* [Exercise goal]: Beginning with the line that contains "What is the spacing", reproduce the remaining lines of the material exactly, up to and including the last one, but no pictures.

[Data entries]
_ _ _ _

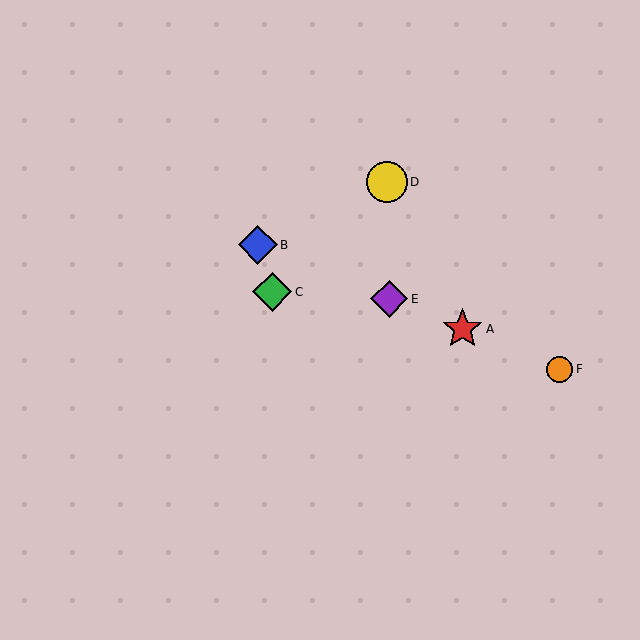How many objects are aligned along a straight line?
4 objects (A, B, E, F) are aligned along a straight line.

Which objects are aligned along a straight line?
Objects A, B, E, F are aligned along a straight line.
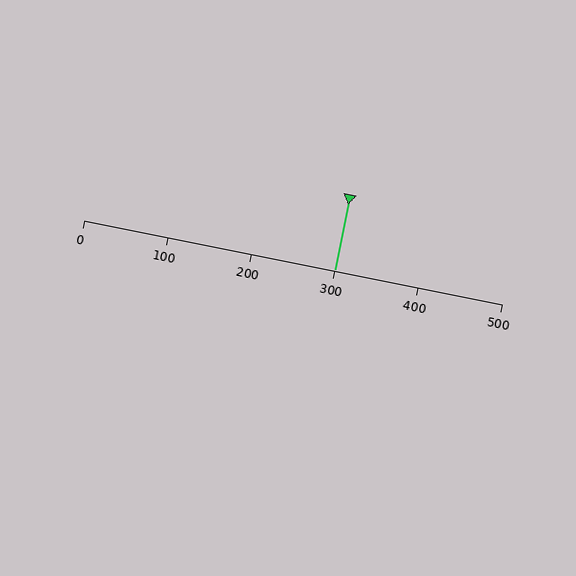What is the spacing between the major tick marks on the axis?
The major ticks are spaced 100 apart.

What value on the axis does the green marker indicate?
The marker indicates approximately 300.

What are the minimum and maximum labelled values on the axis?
The axis runs from 0 to 500.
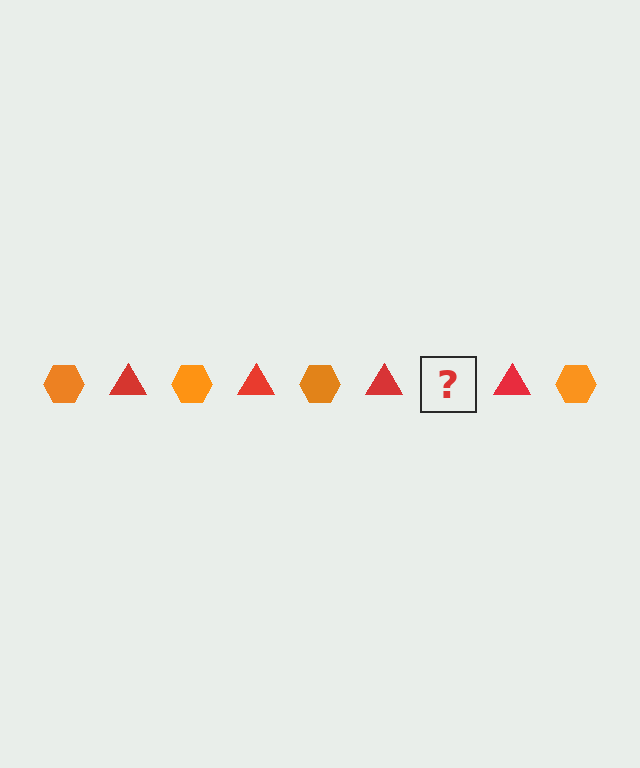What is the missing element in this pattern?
The missing element is an orange hexagon.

_ _ _ _

* [Exercise answer]:
What is the spacing between the major tick marks on the axis?
The major ticks are spaced 100 apart.

What value on the axis does the green marker indicate?
The marker indicates approximately 300.

What are the minimum and maximum labelled values on the axis?
The axis runs from 0 to 500.
What is the missing element in this pattern?
The missing element is an orange hexagon.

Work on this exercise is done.